Start

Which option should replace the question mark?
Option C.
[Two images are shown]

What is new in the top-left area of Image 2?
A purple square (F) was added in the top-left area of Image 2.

End

THE REQUEST: Repeat the material above in full, exactly as it stands.

FINAL ANSWER:
Which option should replace the question mark?
Option C.
[Two images are shown]

What is new in the top-left area of Image 2?
A purple square (F) was added in the top-left area of Image 2.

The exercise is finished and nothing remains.